Geometry question records
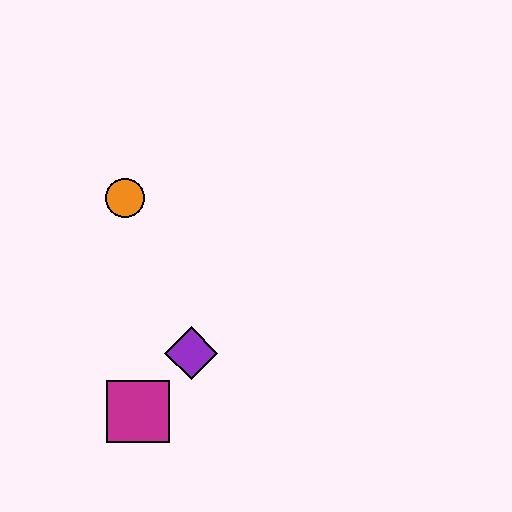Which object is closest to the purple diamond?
The magenta square is closest to the purple diamond.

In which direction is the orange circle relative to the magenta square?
The orange circle is above the magenta square.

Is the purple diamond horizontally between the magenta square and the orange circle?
No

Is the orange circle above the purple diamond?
Yes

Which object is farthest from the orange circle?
The magenta square is farthest from the orange circle.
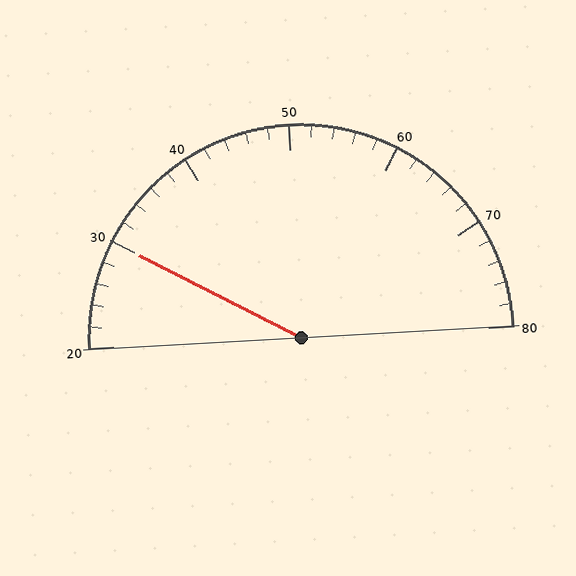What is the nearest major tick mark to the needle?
The nearest major tick mark is 30.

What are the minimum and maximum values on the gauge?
The gauge ranges from 20 to 80.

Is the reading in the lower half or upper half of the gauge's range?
The reading is in the lower half of the range (20 to 80).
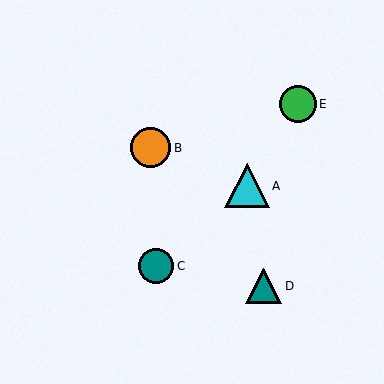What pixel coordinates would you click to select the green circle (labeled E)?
Click at (298, 104) to select the green circle E.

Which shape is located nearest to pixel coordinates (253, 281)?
The teal triangle (labeled D) at (264, 286) is nearest to that location.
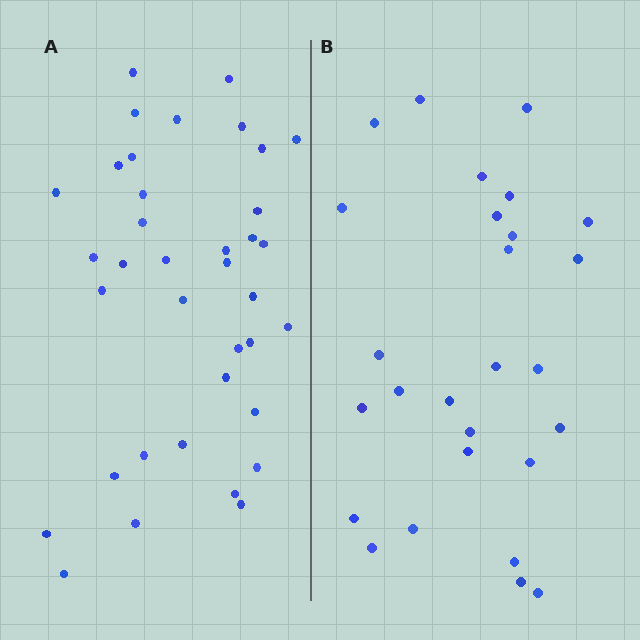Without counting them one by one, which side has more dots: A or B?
Region A (the left region) has more dots.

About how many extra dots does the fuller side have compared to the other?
Region A has roughly 10 or so more dots than region B.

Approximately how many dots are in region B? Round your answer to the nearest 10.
About 30 dots. (The exact count is 27, which rounds to 30.)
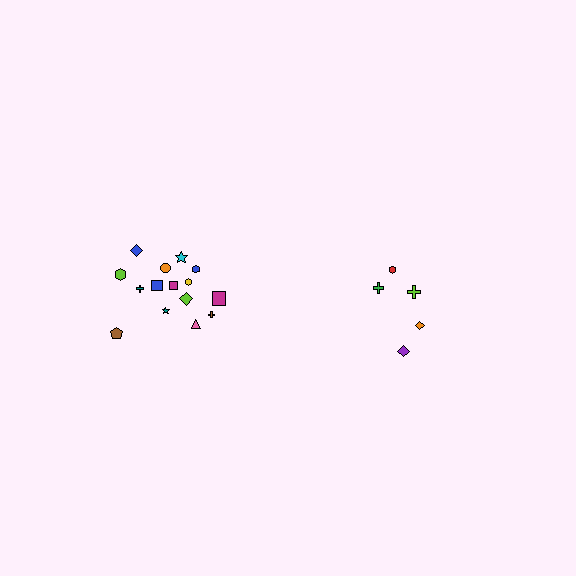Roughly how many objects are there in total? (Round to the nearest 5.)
Roughly 20 objects in total.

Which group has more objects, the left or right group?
The left group.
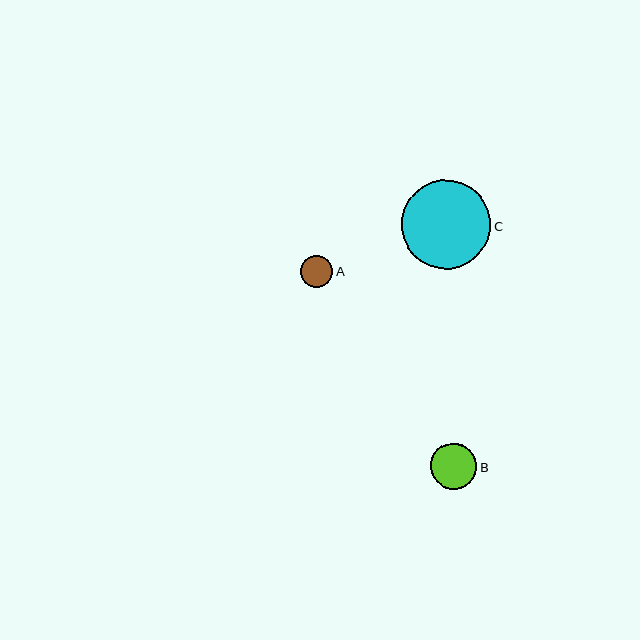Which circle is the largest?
Circle C is the largest with a size of approximately 89 pixels.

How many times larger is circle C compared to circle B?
Circle C is approximately 1.9 times the size of circle B.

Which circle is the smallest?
Circle A is the smallest with a size of approximately 32 pixels.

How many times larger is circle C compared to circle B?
Circle C is approximately 1.9 times the size of circle B.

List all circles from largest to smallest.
From largest to smallest: C, B, A.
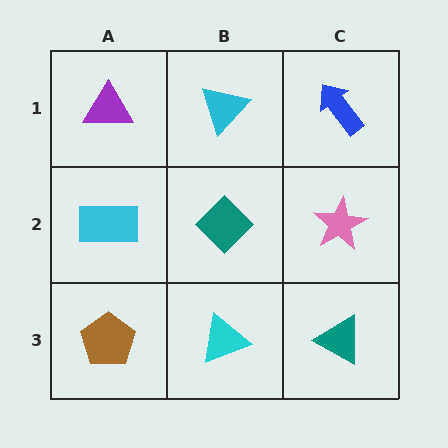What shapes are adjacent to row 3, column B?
A teal diamond (row 2, column B), a brown pentagon (row 3, column A), a teal triangle (row 3, column C).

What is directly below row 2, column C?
A teal triangle.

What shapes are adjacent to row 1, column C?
A pink star (row 2, column C), a cyan triangle (row 1, column B).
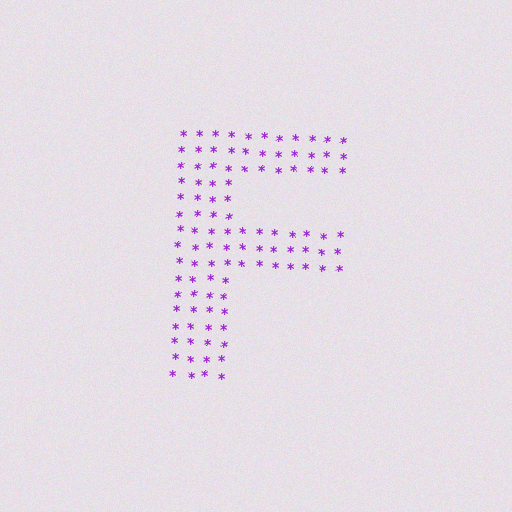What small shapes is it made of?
It is made of small asterisks.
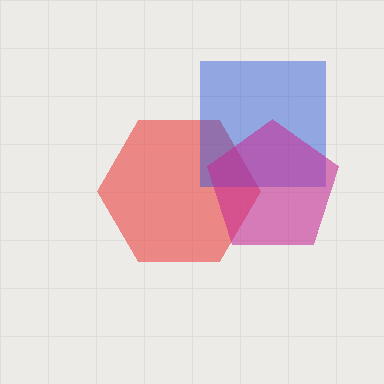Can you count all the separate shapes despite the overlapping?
Yes, there are 3 separate shapes.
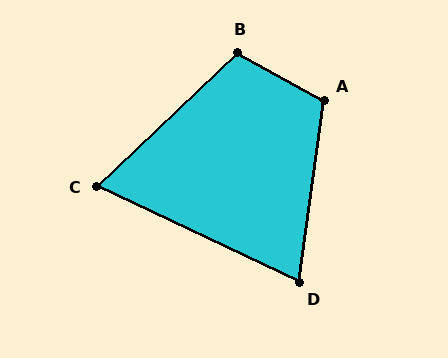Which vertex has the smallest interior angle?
C, at approximately 69 degrees.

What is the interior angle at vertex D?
Approximately 73 degrees (acute).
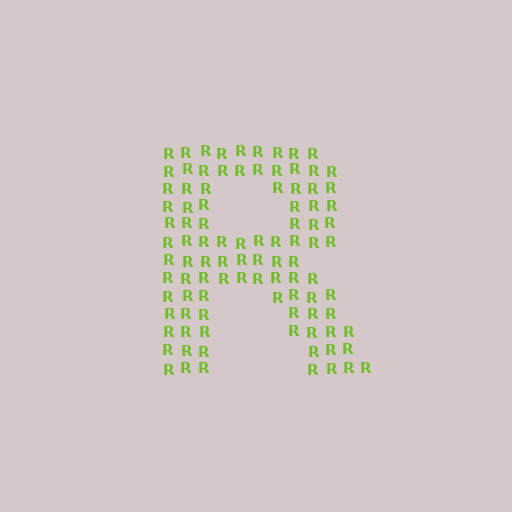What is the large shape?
The large shape is the letter R.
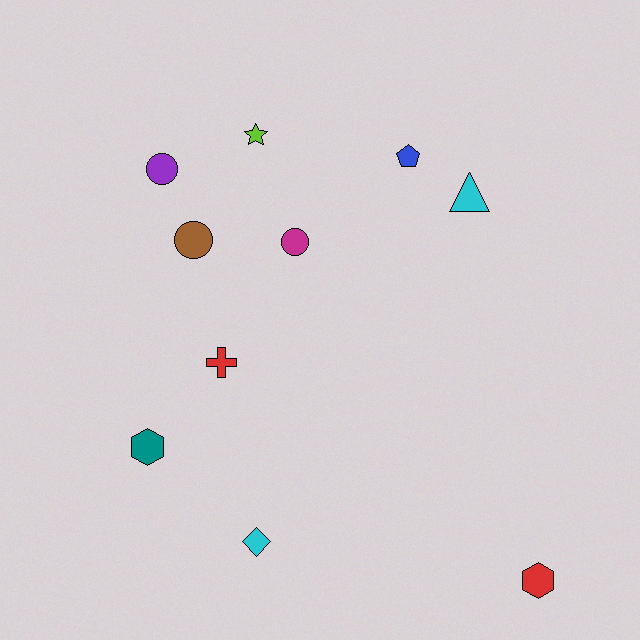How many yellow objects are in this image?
There are no yellow objects.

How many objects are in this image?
There are 10 objects.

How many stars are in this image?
There is 1 star.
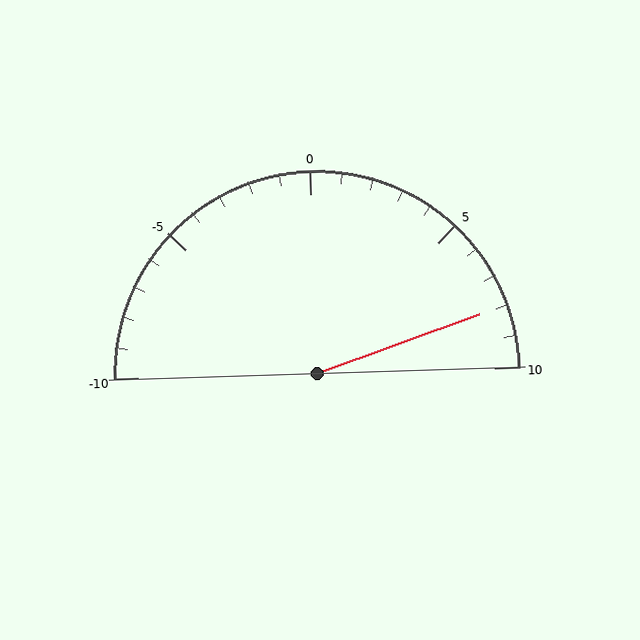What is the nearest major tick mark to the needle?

→ **Objective**: Retype word for word the span of lines above that begins with the line containing "How many stars are in this image?" and ends with the last line of the records; skip all pictures.

→ **Correct answer**:
How many stars are in this image?
There is 1 star.
What is the nearest major tick mark to the needle?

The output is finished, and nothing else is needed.